--- DATA FOR THIS TASK ---

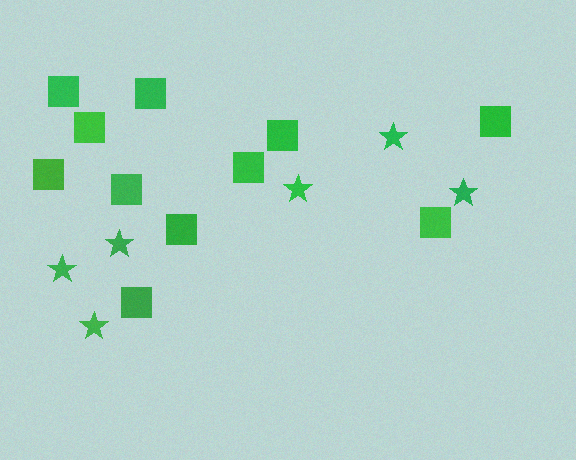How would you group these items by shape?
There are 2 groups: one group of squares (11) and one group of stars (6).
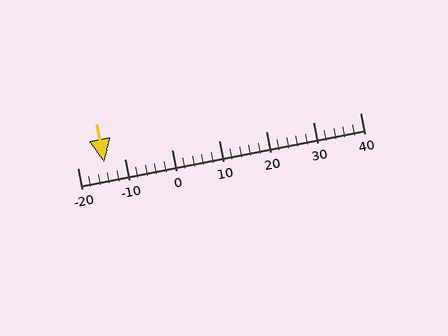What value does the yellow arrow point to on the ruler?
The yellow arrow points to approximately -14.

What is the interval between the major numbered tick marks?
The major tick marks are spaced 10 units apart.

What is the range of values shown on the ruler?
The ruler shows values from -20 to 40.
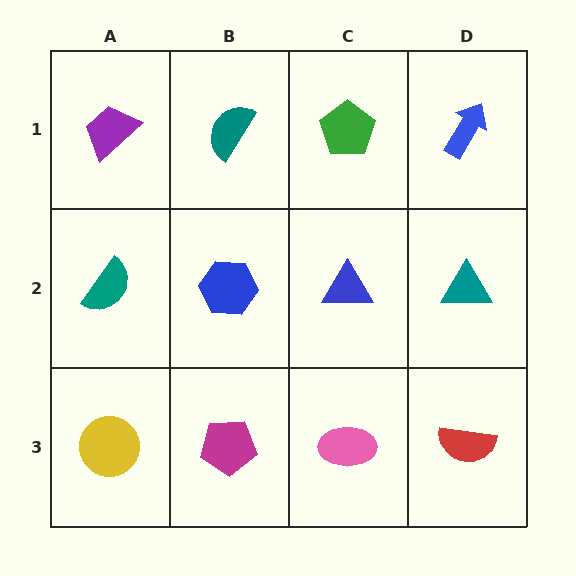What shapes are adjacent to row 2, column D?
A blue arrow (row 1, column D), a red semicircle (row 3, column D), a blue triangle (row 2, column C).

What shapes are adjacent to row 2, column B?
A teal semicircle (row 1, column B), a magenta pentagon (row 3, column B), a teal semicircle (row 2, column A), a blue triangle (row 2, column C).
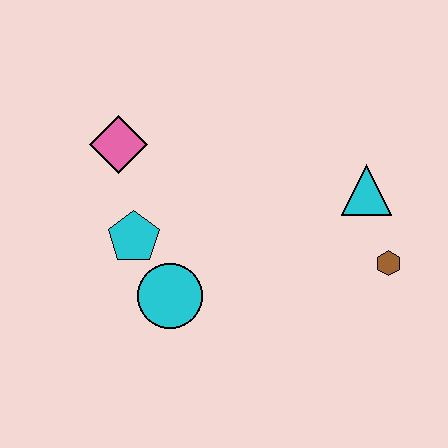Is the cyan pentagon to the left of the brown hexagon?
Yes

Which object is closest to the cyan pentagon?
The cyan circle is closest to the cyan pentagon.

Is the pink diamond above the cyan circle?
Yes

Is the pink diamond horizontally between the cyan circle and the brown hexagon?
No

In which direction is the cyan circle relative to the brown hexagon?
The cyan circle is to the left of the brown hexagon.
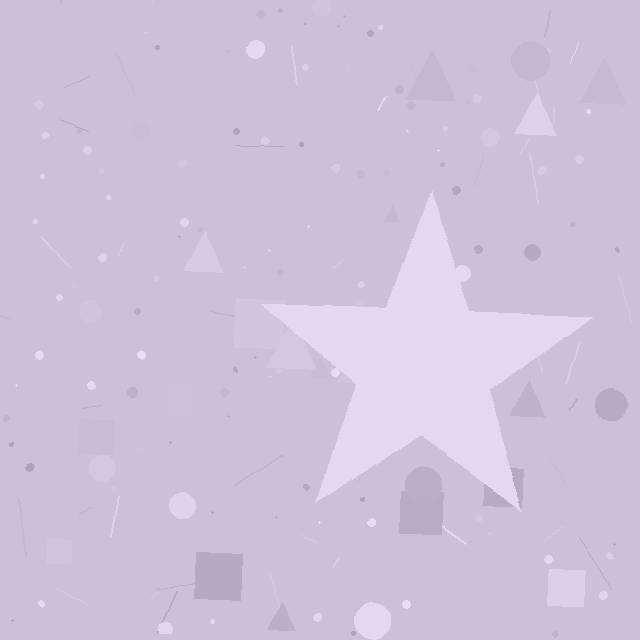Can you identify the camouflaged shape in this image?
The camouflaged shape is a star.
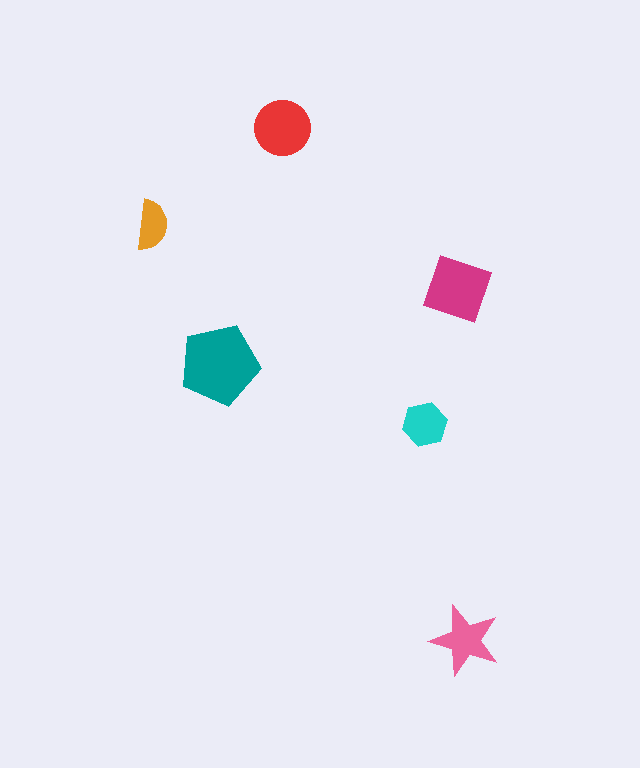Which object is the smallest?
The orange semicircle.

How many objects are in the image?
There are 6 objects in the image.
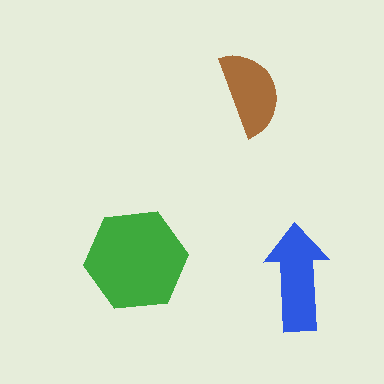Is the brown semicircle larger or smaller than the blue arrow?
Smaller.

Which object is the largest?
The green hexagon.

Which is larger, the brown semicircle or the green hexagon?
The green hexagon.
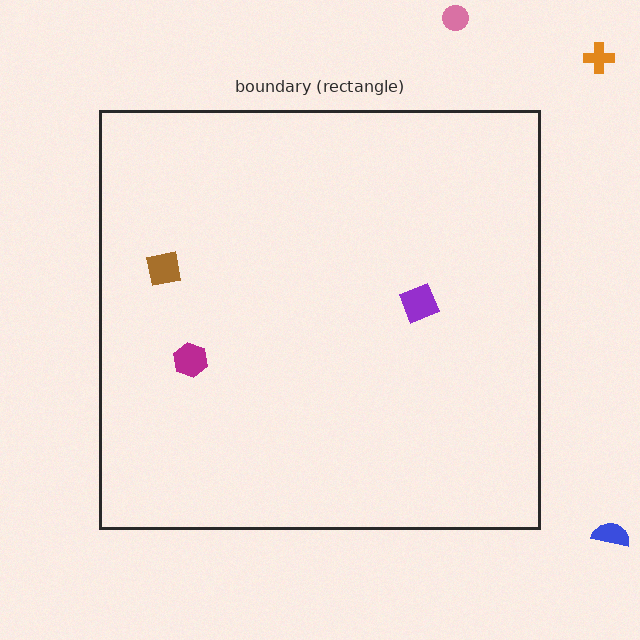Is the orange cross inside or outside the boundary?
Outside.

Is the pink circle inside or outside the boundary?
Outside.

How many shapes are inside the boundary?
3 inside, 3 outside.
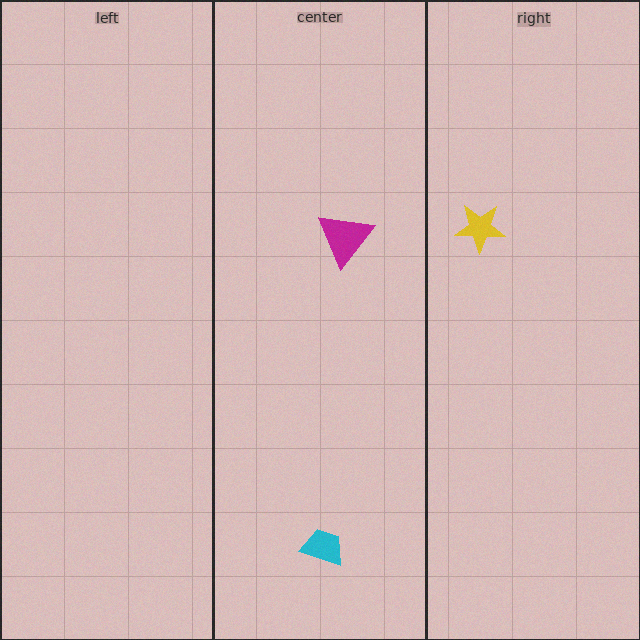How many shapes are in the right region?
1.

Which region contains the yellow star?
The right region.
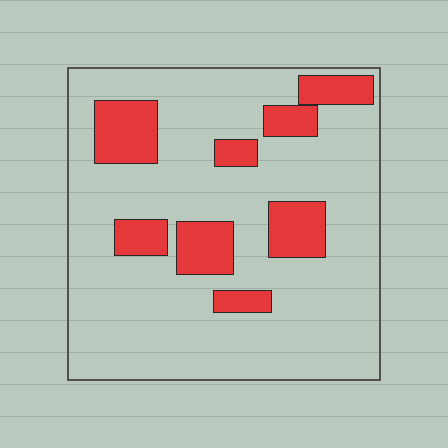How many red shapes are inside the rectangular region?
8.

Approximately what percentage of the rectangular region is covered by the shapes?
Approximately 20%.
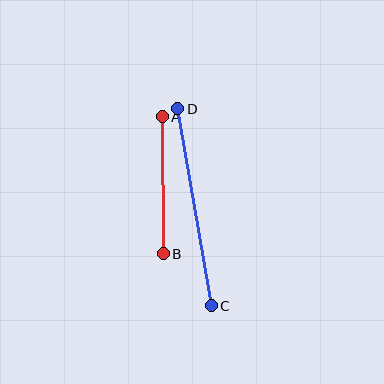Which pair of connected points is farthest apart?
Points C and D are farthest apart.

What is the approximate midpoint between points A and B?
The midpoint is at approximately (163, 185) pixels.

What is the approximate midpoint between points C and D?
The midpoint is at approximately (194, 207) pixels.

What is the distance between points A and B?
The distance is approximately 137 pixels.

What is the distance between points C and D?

==

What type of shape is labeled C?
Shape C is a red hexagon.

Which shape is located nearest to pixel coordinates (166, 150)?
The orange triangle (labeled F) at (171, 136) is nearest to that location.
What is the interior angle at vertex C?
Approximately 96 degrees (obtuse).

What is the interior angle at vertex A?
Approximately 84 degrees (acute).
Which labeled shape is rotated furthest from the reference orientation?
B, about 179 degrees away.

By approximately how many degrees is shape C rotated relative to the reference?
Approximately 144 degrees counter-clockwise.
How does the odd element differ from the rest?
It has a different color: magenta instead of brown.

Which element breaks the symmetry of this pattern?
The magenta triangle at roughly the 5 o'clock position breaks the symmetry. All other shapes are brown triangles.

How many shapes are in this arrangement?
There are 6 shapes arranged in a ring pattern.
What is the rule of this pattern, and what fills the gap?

* * *

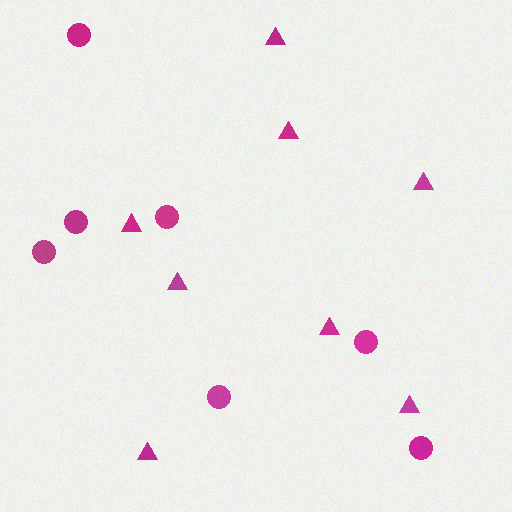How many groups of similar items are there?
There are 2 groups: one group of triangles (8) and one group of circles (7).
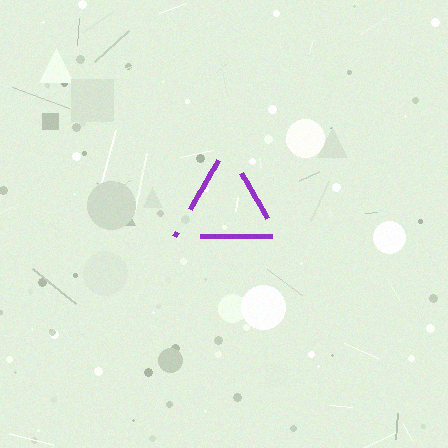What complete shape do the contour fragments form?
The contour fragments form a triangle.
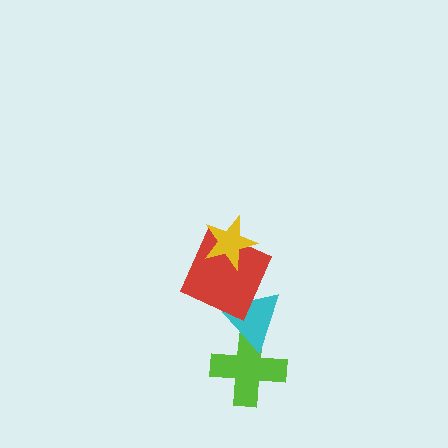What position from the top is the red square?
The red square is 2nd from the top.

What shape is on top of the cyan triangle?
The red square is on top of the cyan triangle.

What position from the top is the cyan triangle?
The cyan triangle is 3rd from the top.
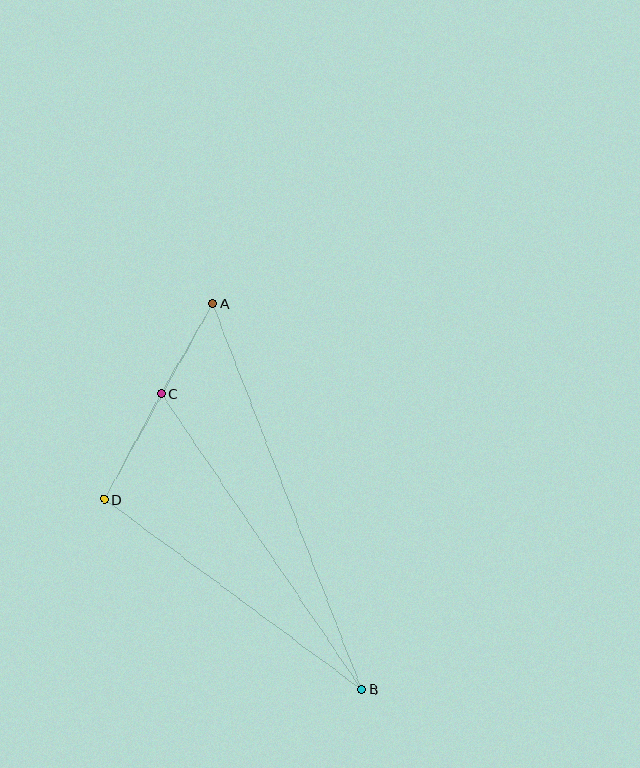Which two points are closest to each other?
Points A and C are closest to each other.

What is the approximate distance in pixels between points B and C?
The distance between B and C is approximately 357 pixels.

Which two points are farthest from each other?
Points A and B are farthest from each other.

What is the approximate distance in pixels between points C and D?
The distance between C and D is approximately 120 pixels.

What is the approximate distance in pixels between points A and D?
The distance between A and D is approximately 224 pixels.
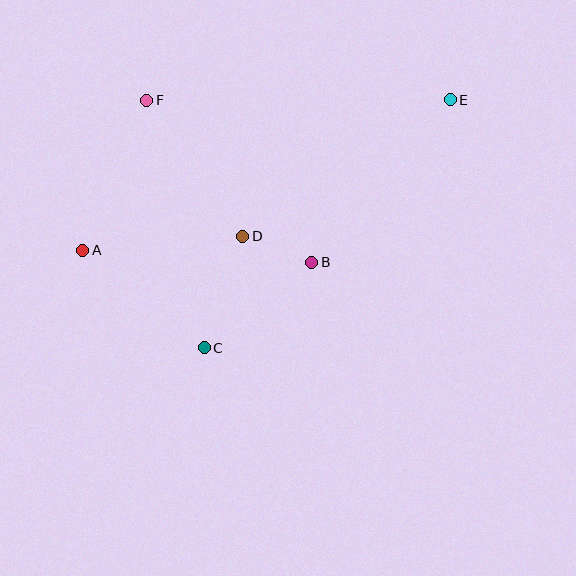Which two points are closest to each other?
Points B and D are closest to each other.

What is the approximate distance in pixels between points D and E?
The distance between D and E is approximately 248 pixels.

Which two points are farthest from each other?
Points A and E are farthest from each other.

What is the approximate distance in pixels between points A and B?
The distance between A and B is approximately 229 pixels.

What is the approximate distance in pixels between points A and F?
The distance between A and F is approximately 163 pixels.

--- TASK GOAL ---
Write down exactly what the lines above say, from the line holding "How many shapes are inside the boundary?" through the line holding "What is the distance between points C and D?", and nothing more. Do not copy the pictures.

--- EXERCISE OUTPUT ---
How many shapes are inside the boundary?
3 inside, 3 outside.
How many shapes are in the right region?
1.

Which region contains the yellow star?
The right region.
How many red shapes are inside the rectangular region?
8.

Approximately what percentage of the rectangular region is covered by the shapes?
Approximately 20%.
Which pair of connected points is farthest apart?
Points C and D are farthest apart.

What is the approximate midpoint between points A and B?
The midpoint is at approximately (163, 185) pixels.

What is the approximate midpoint between points C and D?
The midpoint is at approximately (194, 207) pixels.

What is the distance between points A and B?
The distance is approximately 137 pixels.

What is the distance between points C and D?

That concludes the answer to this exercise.